▶ _ABOUT THIS EXERCISE_
Include the line containing "Which object is closest to the teal diamond?" and every line after it up to the end of the material below; reproduce them exactly and drop the pictures.

▶ _THE INPUT_

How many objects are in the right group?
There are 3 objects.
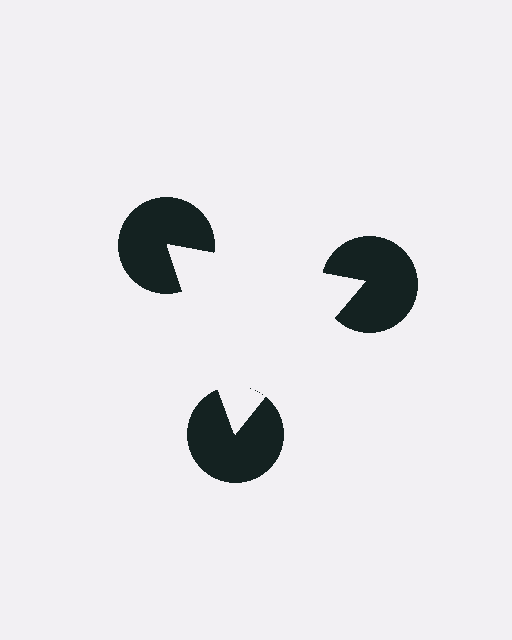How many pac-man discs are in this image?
There are 3 — one at each vertex of the illusory triangle.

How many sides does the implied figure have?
3 sides.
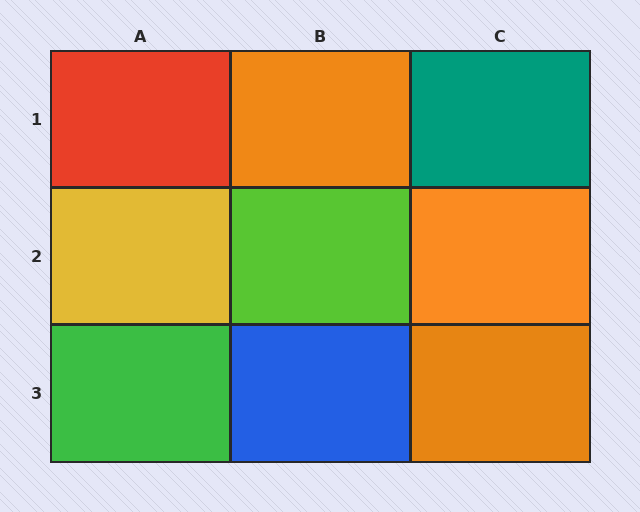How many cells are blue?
1 cell is blue.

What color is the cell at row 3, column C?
Orange.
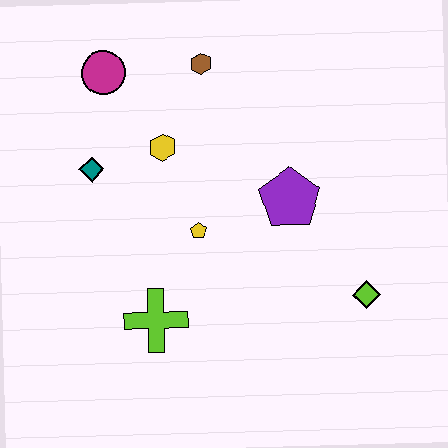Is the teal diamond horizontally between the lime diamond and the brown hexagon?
No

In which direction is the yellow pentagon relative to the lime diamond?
The yellow pentagon is to the left of the lime diamond.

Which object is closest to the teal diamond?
The yellow hexagon is closest to the teal diamond.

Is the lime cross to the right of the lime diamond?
No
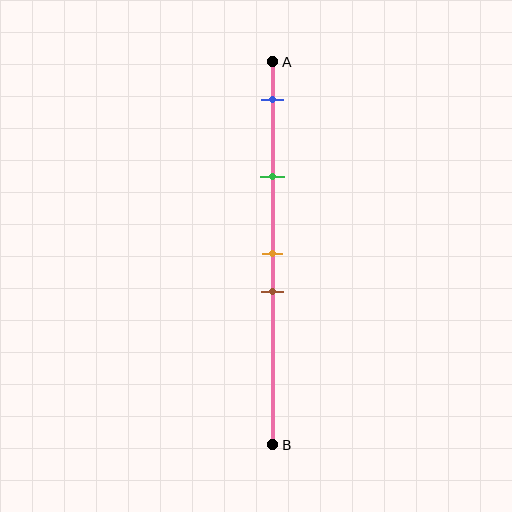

▶ _RESULT OF THE EXERCISE_
Which object is closest to the teal diamond?
The yellow hexagon is closest to the teal diamond.

Is the lime cross to the right of the lime diamond?
No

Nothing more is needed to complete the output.